> **Dataset entries**
===============

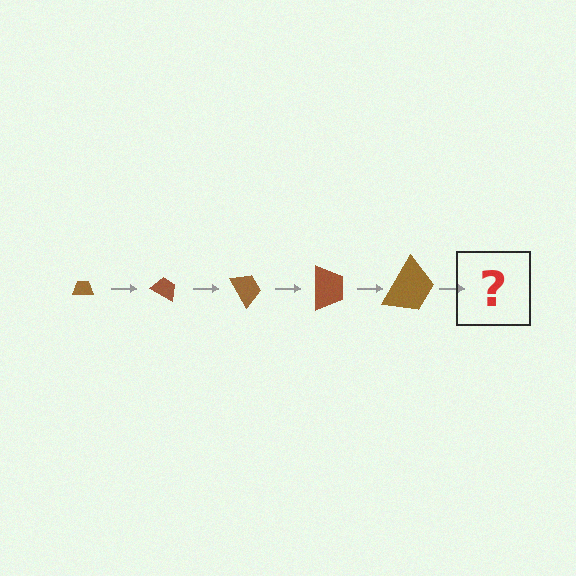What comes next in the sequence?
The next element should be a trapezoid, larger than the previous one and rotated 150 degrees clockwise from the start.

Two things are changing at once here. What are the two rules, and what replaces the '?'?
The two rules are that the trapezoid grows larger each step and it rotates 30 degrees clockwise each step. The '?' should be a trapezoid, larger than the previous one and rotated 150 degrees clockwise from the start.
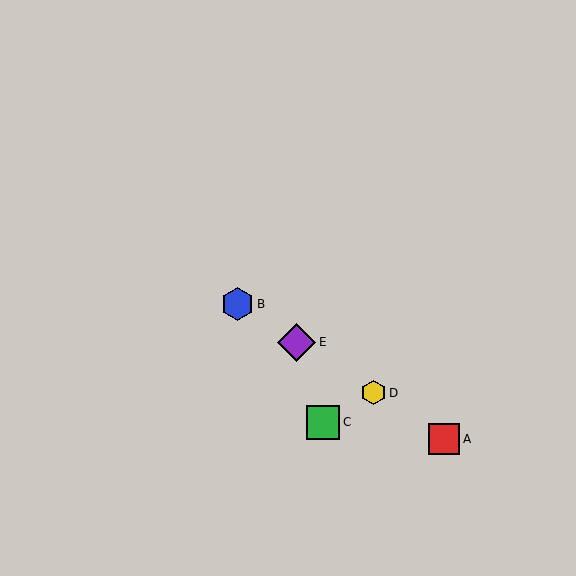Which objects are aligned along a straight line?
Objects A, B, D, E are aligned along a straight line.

===============

> **Your objective**
Without the images, write out each line of the data verbatim.

> **Exercise output**
What comes next in the sequence?
The next element should be a trapezoid, larger than the previous one and rotated 150 degrees clockwise from the start.

Two things are changing at once here. What are the two rules, and what replaces the '?'?
The two rules are that the trapezoid grows larger each step and it rotates 30 degrees clockwise each step. The '?' should be a trapezoid, larger than the previous one and rotated 150 degrees clockwise from the start.
Which objects are aligned along a straight line?
Objects A, B, D, E are aligned along a straight line.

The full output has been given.